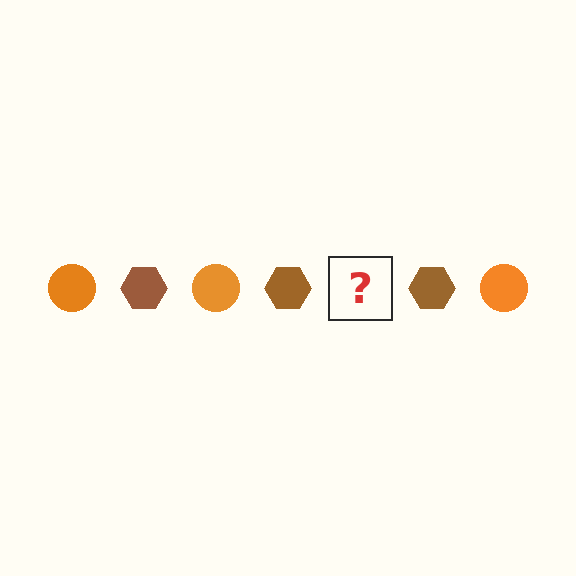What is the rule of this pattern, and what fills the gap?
The rule is that the pattern alternates between orange circle and brown hexagon. The gap should be filled with an orange circle.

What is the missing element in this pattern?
The missing element is an orange circle.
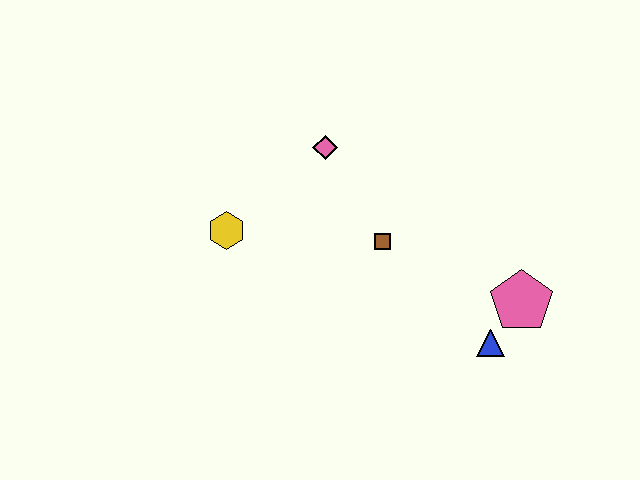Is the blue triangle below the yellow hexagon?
Yes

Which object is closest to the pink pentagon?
The blue triangle is closest to the pink pentagon.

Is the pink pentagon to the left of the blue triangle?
No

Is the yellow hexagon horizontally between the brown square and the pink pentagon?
No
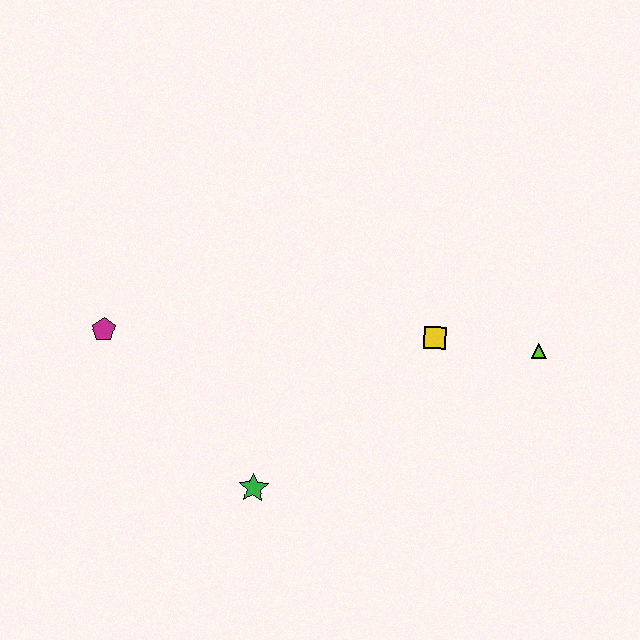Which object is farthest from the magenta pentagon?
The lime triangle is farthest from the magenta pentagon.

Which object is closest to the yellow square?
The lime triangle is closest to the yellow square.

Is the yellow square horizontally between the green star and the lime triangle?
Yes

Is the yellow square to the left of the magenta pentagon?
No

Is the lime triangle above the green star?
Yes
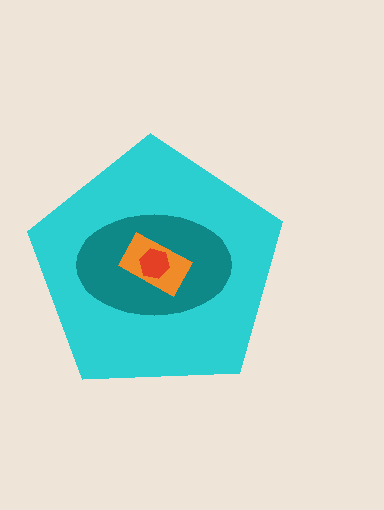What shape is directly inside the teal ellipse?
The orange rectangle.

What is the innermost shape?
The red hexagon.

=-=-=

= TASK DIRECTIONS =
Copy the final stretch of lines, starting at the one that holds "Which object is closest to the yellow square?" and ending at the last line of the data, exactly; omit pictures.

= EXERCISE RESPONSE =
Which object is closest to the yellow square?
The lime triangle is closest to the yellow square.

Is the yellow square horizontally between the green star and the lime triangle?
Yes

Is the yellow square to the left of the magenta pentagon?
No

Is the lime triangle above the green star?
Yes
What shape is directly inside the teal ellipse?
The orange rectangle.

What is the innermost shape?
The red hexagon.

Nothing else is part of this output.